* REQUIREMENT
Your task is to retype the lines between the line with "How many purple squares are there?" and the line with "[5 frames are shown]", inclusive. Copy no pictures and no other lines.

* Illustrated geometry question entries

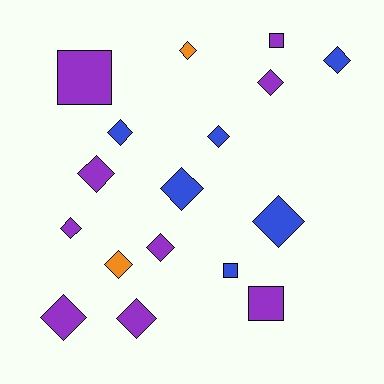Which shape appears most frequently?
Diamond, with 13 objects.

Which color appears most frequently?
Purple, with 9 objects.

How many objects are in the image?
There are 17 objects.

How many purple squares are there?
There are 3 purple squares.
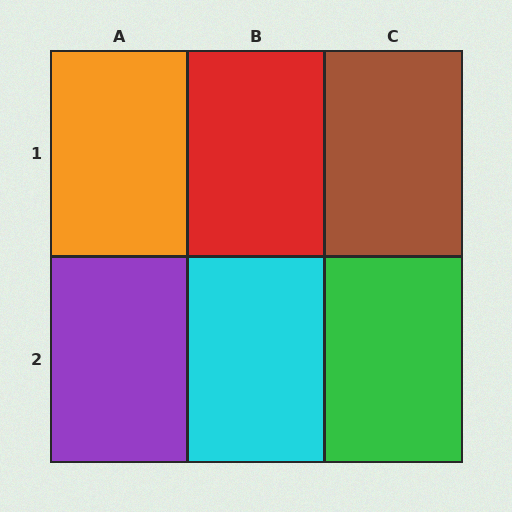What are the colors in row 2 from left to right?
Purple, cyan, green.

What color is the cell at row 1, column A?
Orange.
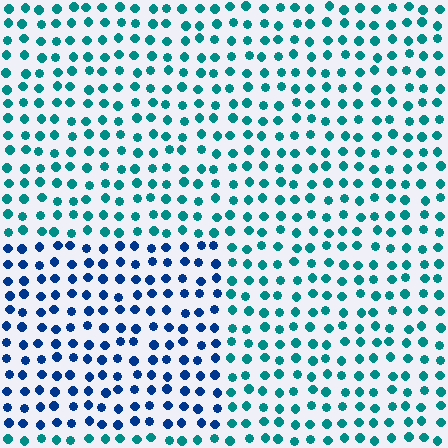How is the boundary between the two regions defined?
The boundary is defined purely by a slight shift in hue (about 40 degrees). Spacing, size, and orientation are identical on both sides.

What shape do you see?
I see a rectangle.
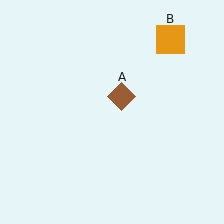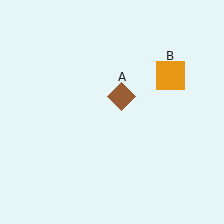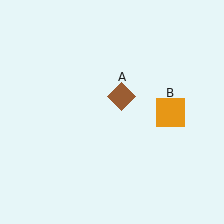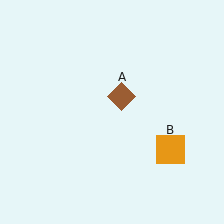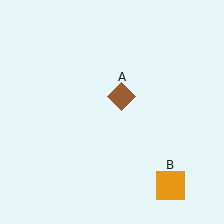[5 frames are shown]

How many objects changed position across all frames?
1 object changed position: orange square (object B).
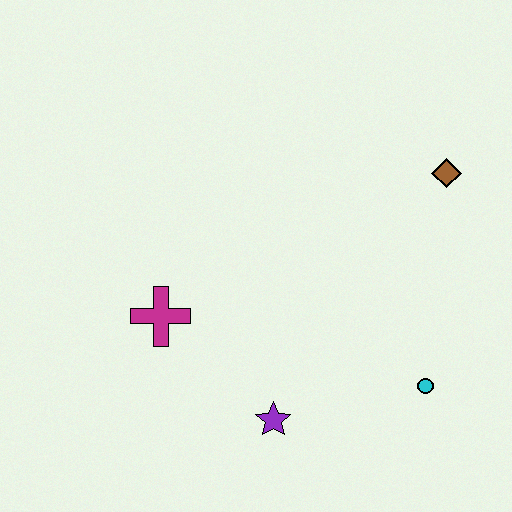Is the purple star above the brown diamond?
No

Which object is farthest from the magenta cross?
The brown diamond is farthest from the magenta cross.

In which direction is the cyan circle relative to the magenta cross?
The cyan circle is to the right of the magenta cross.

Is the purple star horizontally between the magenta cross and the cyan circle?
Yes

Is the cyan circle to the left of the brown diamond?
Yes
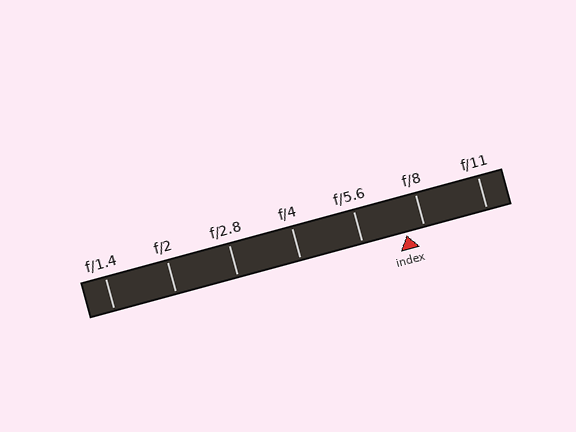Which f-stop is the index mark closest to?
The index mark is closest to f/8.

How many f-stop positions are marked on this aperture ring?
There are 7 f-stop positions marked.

* * *

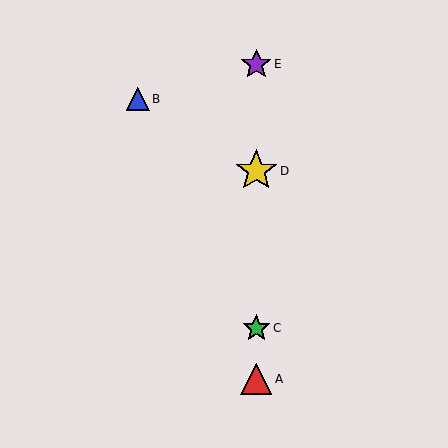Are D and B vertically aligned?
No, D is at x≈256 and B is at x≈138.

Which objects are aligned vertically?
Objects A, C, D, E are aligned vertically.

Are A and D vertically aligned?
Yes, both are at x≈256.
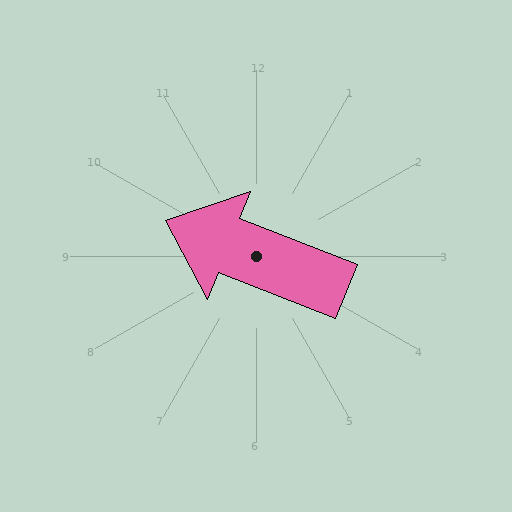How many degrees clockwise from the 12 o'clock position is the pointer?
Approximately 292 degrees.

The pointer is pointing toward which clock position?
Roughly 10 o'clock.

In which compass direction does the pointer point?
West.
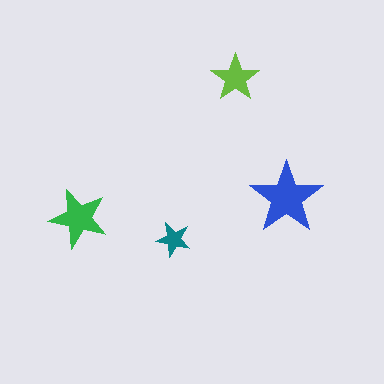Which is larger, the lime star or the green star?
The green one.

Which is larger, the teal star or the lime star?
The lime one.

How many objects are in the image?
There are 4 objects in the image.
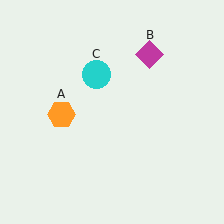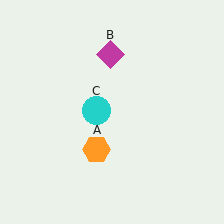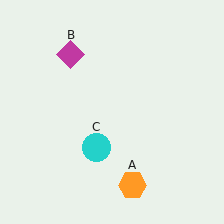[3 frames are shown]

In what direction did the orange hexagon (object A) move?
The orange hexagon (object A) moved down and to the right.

* REPLY TO THE EXERCISE
How many purple squares are there?
There are 3 purple squares.
What are the colors in row 2 from left to right?
Purple, cyan, green.

What color is the cell at row 1, column A?
Orange.
How is the boundary between the two regions defined?
The boundary is defined purely by a slight shift in hue (about 40 degrees). Spacing, size, and orientation are identical on both sides.

What shape do you see?
I see a rectangle.
[5 frames are shown]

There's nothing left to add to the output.